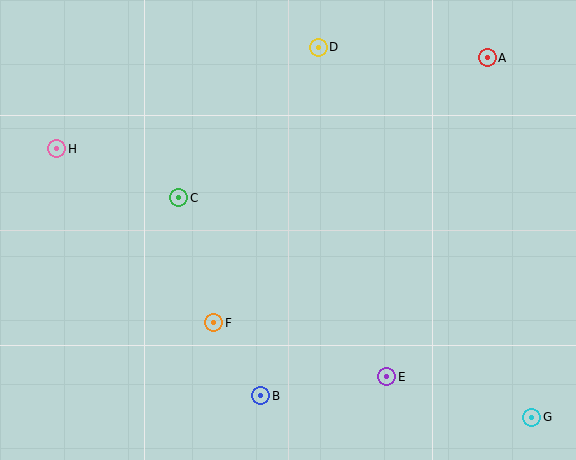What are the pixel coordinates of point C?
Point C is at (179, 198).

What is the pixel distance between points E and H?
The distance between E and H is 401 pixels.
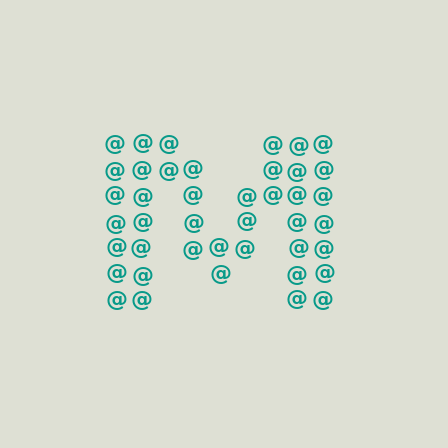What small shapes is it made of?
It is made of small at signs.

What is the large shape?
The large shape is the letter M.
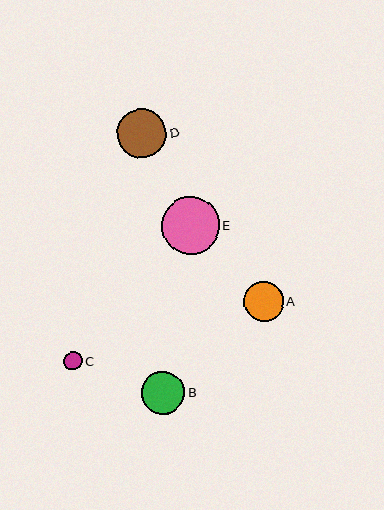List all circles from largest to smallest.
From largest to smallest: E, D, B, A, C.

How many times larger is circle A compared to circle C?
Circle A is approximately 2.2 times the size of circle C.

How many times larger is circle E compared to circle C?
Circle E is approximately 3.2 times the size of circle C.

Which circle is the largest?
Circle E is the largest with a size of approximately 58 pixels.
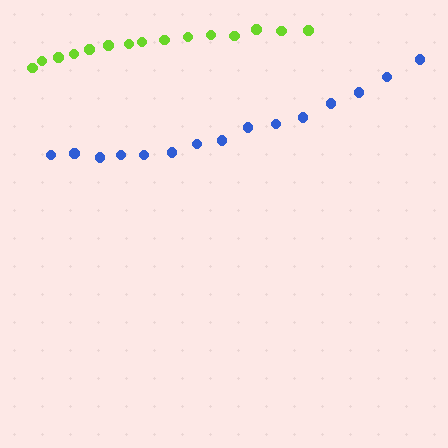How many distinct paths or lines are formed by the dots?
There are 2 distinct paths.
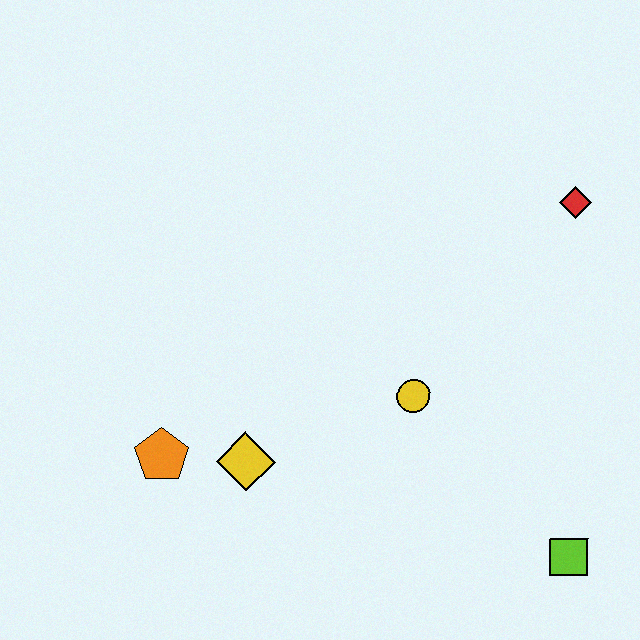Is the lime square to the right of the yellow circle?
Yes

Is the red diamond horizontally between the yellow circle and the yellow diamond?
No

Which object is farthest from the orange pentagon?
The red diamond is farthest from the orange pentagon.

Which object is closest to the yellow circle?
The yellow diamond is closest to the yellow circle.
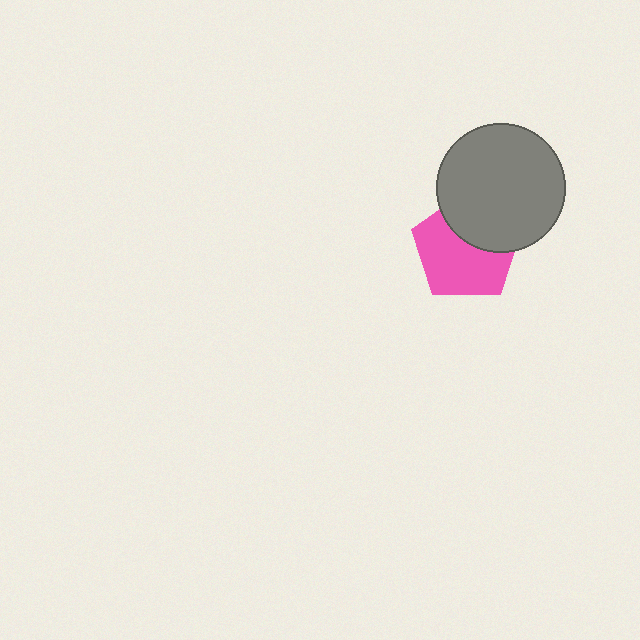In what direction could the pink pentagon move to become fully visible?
- - -
Goal: Return all of the data exactly as written, and drop the pictures.

Full output:
What are the pixel coordinates of point C?
Point C is at (179, 198).

What is the pixel distance between points E and H?
The distance between E and H is 401 pixels.
What small shapes is it made of?
It is made of small at signs.

What is the large shape?
The large shape is the letter M.
List all circles from largest to smallest.
From largest to smallest: E, D, B, A, C.

How many times larger is circle A compared to circle C?
Circle A is approximately 2.2 times the size of circle C.

How many times larger is circle E compared to circle C?
Circle E is approximately 3.2 times the size of circle C.

Which circle is the largest?
Circle E is the largest with a size of approximately 58 pixels.
How many distinct paths or lines are formed by the dots?
There are 2 distinct paths.
Is the lime square to the right of the yellow circle?
Yes

Is the red diamond horizontally between the yellow circle and the yellow diamond?
No

Which object is farthest from the orange pentagon?
The red diamond is farthest from the orange pentagon.

Which object is closest to the yellow circle?
The yellow diamond is closest to the yellow circle.
In what direction could the pink pentagon move to become fully visible?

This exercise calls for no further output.